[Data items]

::::

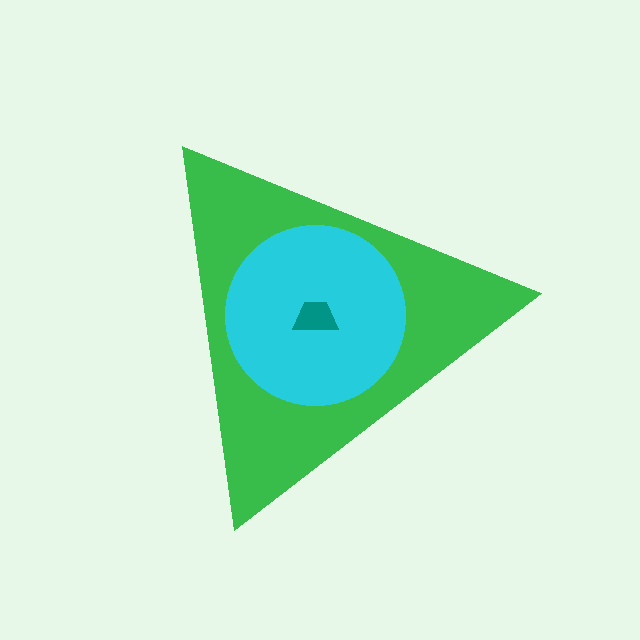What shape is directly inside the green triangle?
The cyan circle.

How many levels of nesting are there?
3.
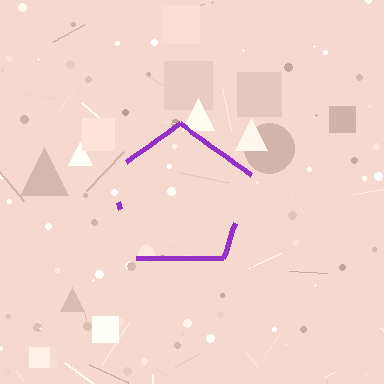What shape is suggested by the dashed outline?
The dashed outline suggests a pentagon.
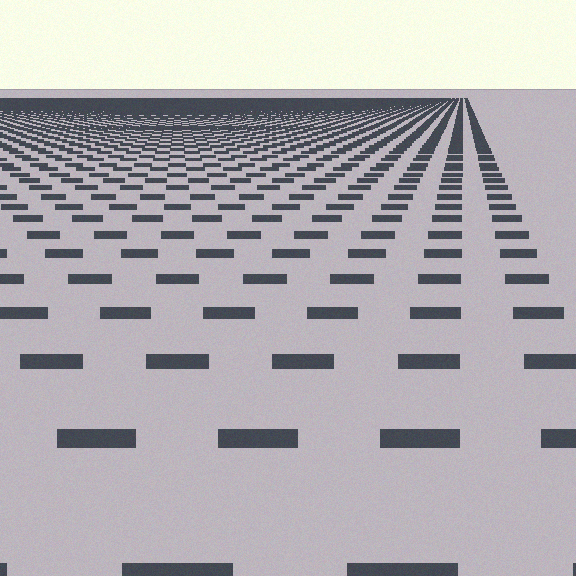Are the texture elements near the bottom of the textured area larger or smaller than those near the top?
Larger. Near the bottom, elements are closer to the viewer and appear at a bigger on-screen size.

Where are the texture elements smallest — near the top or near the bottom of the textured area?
Near the top.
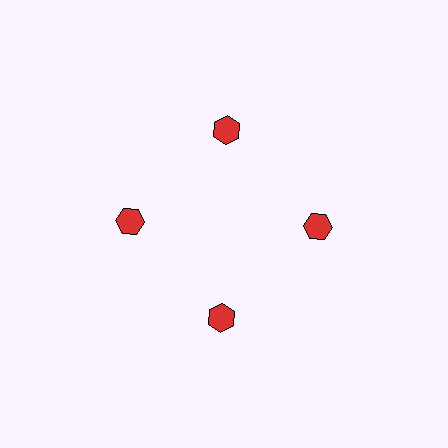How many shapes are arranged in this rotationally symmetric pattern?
There are 4 shapes, arranged in 4 groups of 1.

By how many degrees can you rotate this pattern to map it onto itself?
The pattern maps onto itself every 90 degrees of rotation.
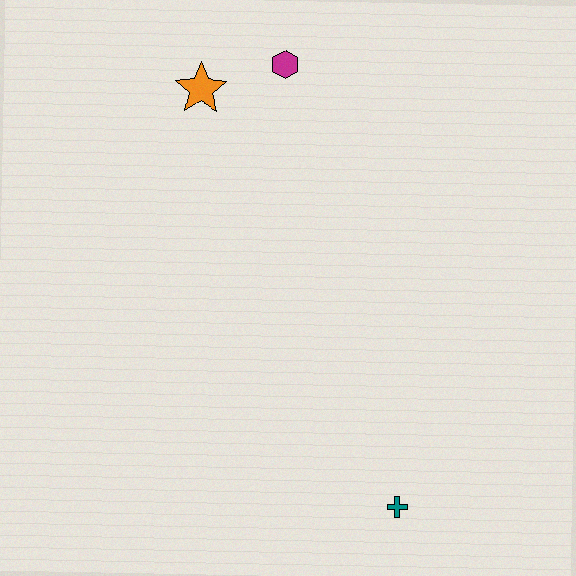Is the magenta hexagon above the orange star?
Yes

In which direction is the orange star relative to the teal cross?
The orange star is above the teal cross.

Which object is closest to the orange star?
The magenta hexagon is closest to the orange star.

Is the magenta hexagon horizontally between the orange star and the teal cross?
Yes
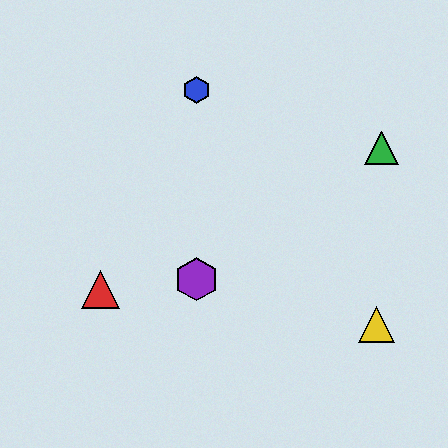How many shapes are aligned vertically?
2 shapes (the blue hexagon, the purple hexagon) are aligned vertically.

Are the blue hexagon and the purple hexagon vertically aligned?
Yes, both are at x≈197.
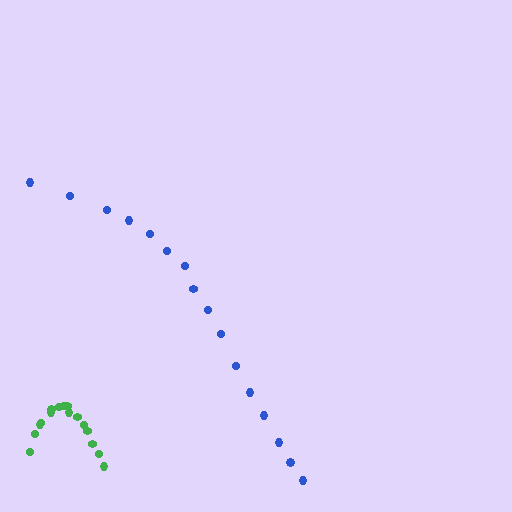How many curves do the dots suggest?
There are 2 distinct paths.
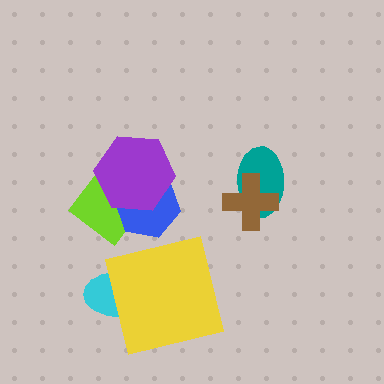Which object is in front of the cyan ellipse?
The yellow square is in front of the cyan ellipse.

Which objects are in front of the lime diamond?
2 objects cover part of the lime diamond: the blue hexagon and the purple hexagon.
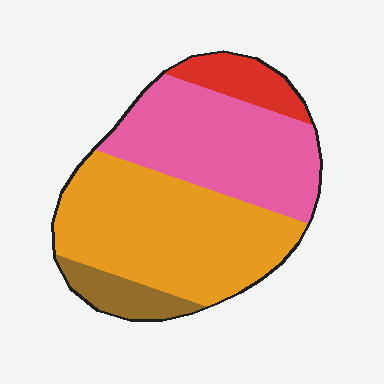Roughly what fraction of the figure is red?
Red takes up less than a sixth of the figure.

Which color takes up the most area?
Orange, at roughly 45%.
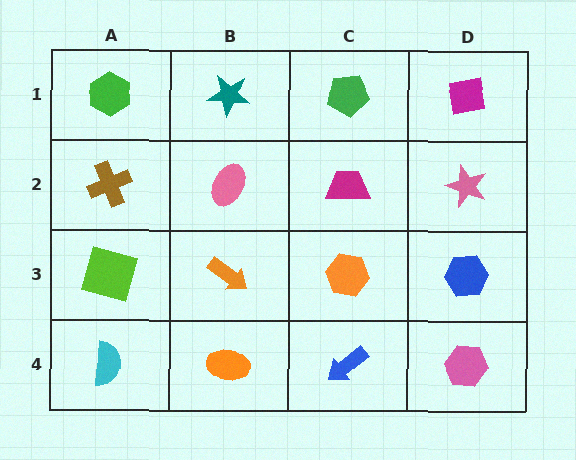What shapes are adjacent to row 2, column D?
A magenta square (row 1, column D), a blue hexagon (row 3, column D), a magenta trapezoid (row 2, column C).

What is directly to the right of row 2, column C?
A pink star.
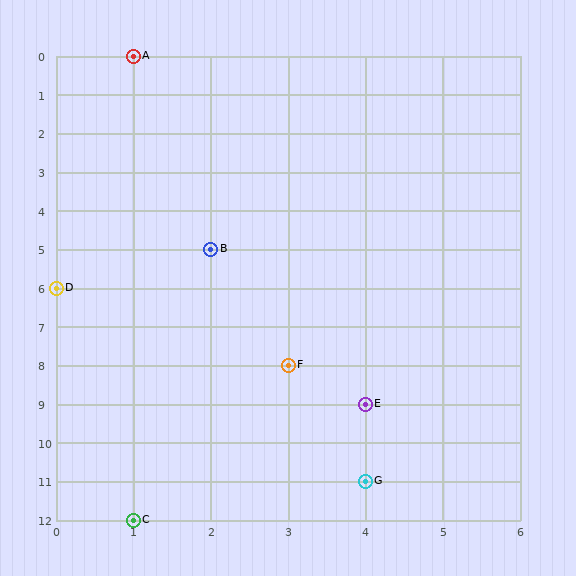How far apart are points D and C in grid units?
Points D and C are 1 column and 6 rows apart (about 6.1 grid units diagonally).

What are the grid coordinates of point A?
Point A is at grid coordinates (1, 0).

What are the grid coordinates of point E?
Point E is at grid coordinates (4, 9).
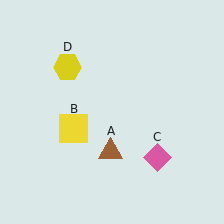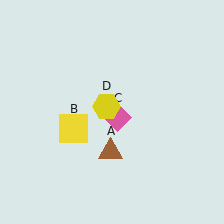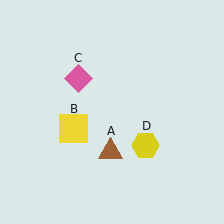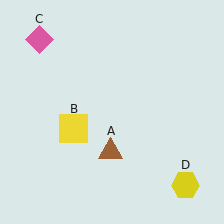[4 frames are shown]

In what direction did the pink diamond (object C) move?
The pink diamond (object C) moved up and to the left.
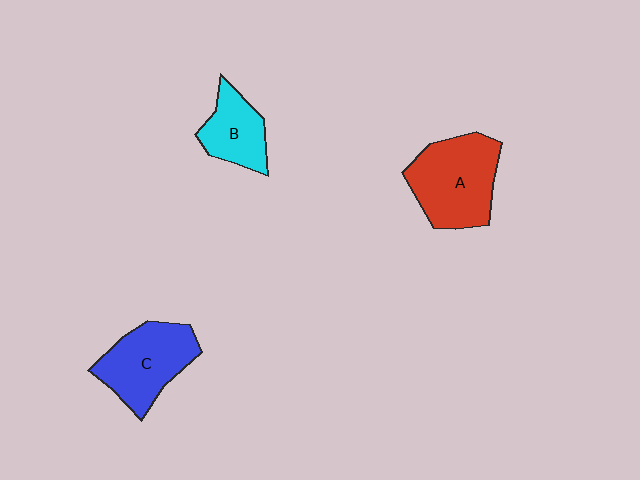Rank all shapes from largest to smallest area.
From largest to smallest: A (red), C (blue), B (cyan).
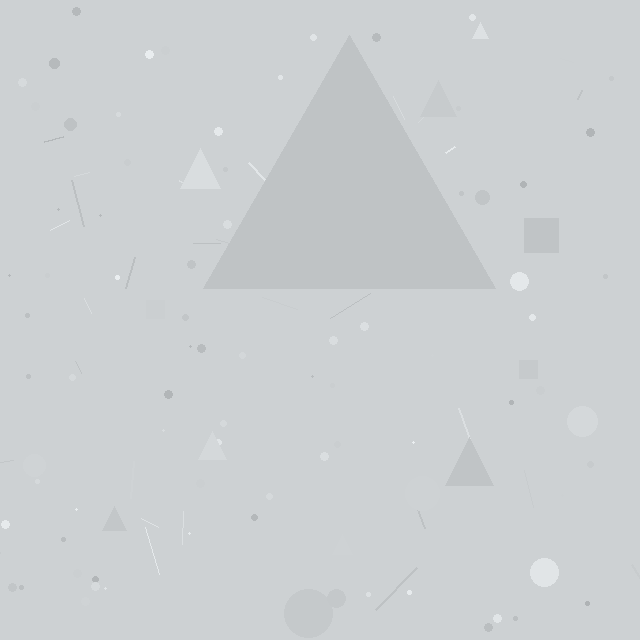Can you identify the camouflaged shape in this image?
The camouflaged shape is a triangle.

::::

INSTRUCTIONS TO FOLLOW: Only the lines from the line bearing "What shapes are adjacent to row 2, column D?" to the end of the listing above, both inclusive, should be extracted verbatim; the pictures are excluded.

REPLY TO THE EXERCISE:
What shapes are adjacent to row 2, column D?
A magenta square (row 1, column D), a blue hexagon (row 3, column D), a magenta trapezoid (row 2, column C).

What is directly to the right of row 2, column C?
A pink star.
How far apart are points D and C in grid units?
Points D and C are 1 column and 6 rows apart (about 6.1 grid units diagonally).

What are the grid coordinates of point A?
Point A is at grid coordinates (1, 0).

What are the grid coordinates of point E?
Point E is at grid coordinates (4, 9).
[4 frames are shown]

In what direction did the pink diamond (object C) move?
The pink diamond (object C) moved up and to the left.
Rank all shapes from largest to smallest area.
From largest to smallest: A (red), C (blue), B (cyan).
Can you identify the camouflaged shape in this image?
The camouflaged shape is a triangle.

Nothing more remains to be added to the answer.